▸ PROBLEM TO WORK ON
Below are several entries. Transcribe exactly those lines that fall from the one with "How many differences" through the one with "What happened to the yellow circle (B)?", end lines included.

▸ DATA FOR PROCESSING

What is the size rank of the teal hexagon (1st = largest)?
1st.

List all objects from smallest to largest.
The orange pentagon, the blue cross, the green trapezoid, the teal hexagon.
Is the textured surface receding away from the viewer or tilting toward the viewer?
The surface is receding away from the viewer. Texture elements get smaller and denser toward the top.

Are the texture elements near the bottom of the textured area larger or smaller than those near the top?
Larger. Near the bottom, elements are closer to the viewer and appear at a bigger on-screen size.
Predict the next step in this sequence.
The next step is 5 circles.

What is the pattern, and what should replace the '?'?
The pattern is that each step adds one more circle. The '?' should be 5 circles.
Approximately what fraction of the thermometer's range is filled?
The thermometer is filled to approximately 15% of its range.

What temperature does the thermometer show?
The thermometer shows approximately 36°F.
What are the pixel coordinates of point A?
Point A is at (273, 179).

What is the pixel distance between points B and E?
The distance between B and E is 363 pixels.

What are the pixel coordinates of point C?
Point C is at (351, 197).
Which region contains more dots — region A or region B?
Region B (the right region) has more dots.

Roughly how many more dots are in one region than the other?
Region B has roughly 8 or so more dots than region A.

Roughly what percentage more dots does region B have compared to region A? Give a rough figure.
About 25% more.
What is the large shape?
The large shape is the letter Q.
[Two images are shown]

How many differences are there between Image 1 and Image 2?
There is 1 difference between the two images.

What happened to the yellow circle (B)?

* * *

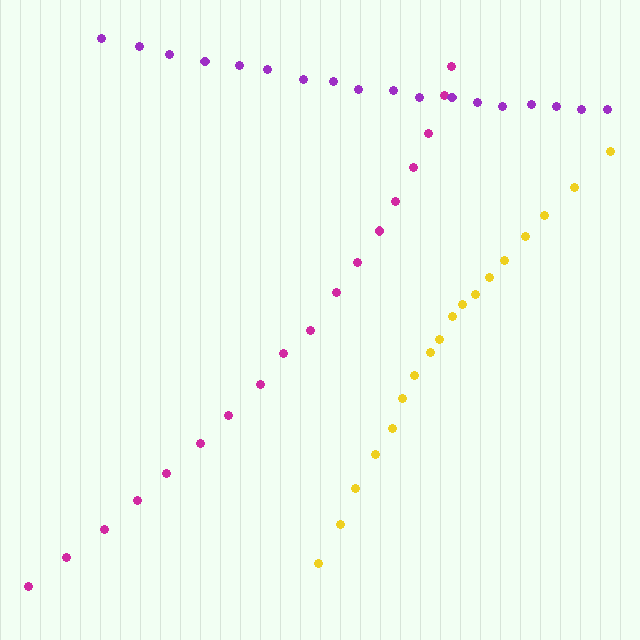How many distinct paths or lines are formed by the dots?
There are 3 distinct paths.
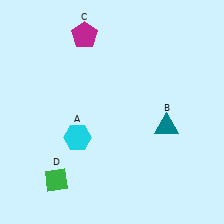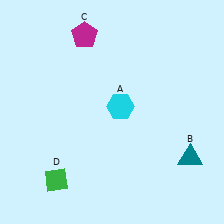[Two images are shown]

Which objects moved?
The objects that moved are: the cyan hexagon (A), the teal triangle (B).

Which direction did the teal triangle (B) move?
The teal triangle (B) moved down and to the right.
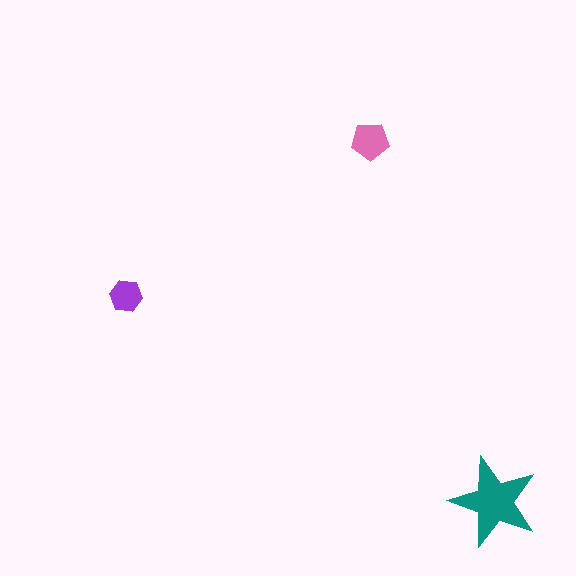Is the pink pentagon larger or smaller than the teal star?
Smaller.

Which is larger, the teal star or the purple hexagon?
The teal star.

▸ RESULT BELOW
How many differences are there between Image 1 and Image 2?
There is 1 difference between the two images.

What happened to the yellow circle (B)?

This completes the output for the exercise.